DIRECTIVE: The records below must be copied in full; omit the images.

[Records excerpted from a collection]

•••

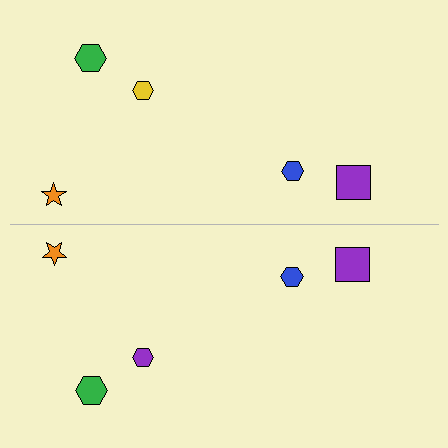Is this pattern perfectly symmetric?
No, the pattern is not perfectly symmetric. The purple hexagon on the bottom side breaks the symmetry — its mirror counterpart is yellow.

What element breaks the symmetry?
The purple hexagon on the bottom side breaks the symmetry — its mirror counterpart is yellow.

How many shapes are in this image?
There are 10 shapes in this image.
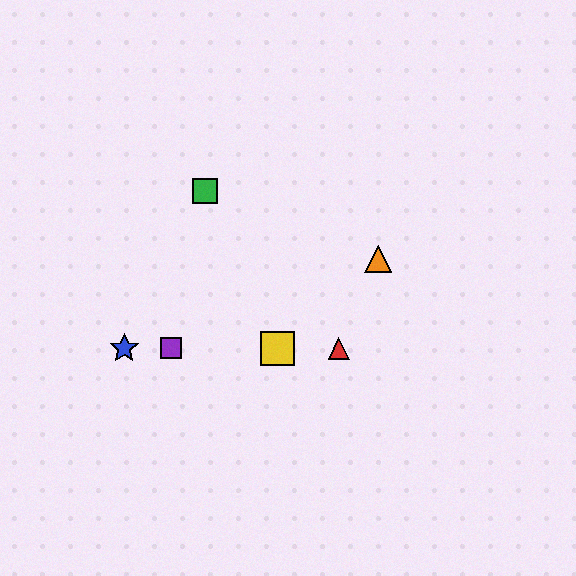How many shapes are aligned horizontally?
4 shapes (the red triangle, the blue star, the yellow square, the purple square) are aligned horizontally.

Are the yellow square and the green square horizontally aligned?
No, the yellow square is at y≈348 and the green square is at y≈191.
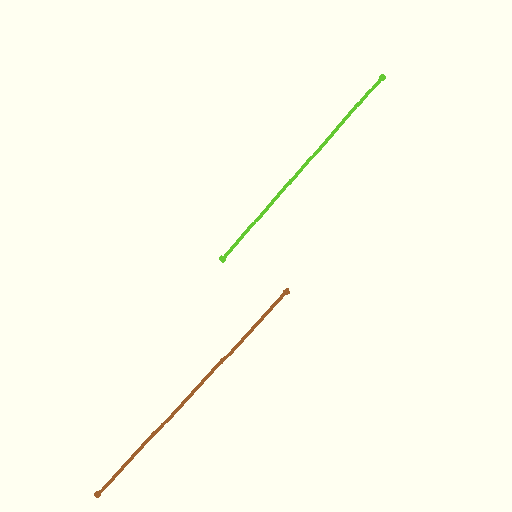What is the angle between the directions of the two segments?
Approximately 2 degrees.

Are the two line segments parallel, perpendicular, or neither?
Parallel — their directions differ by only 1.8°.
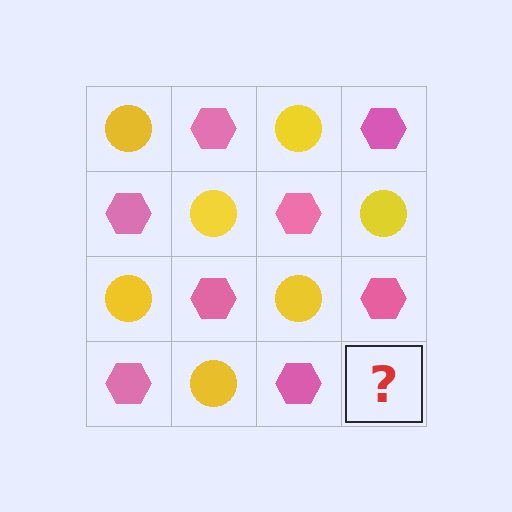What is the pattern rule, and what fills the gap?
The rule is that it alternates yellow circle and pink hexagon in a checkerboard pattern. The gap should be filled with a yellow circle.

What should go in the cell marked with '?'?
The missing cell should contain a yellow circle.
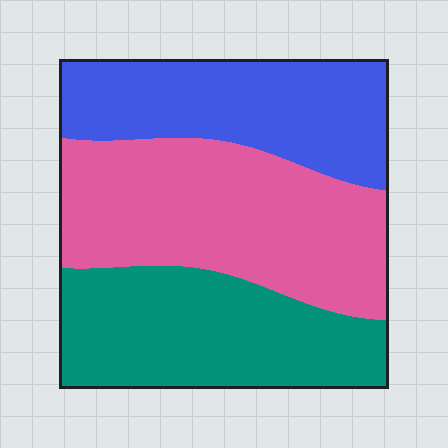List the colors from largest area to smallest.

•••

WORKED ANSWER:
Is this pattern perfectly symmetric?
No, the pattern is not perfectly symmetric. The purple hexagon on the bottom side breaks the symmetry — its mirror counterpart is yellow.

What element breaks the symmetry?
The purple hexagon on the bottom side breaks the symmetry — its mirror counterpart is yellow.

How many shapes are in this image?
There are 10 shapes in this image.
How many shapes are aligned horizontally?
4 shapes (the red triangle, the blue star, the yellow square, the purple square) are aligned horizontally.

Are the yellow square and the green square horizontally aligned?
No, the yellow square is at y≈348 and the green square is at y≈191.
What is the angle between the directions of the two segments?
Approximately 2 degrees.

Are the two line segments parallel, perpendicular, or neither?
Parallel — their directions differ by only 1.8°.
What is the pattern rule, and what fills the gap?
The rule is that it alternates yellow circle and pink hexagon in a checkerboard pattern. The gap should be filled with a yellow circle.

What should go in the cell marked with '?'?
The missing cell should contain a yellow circle.
List the colors from largest area to smallest.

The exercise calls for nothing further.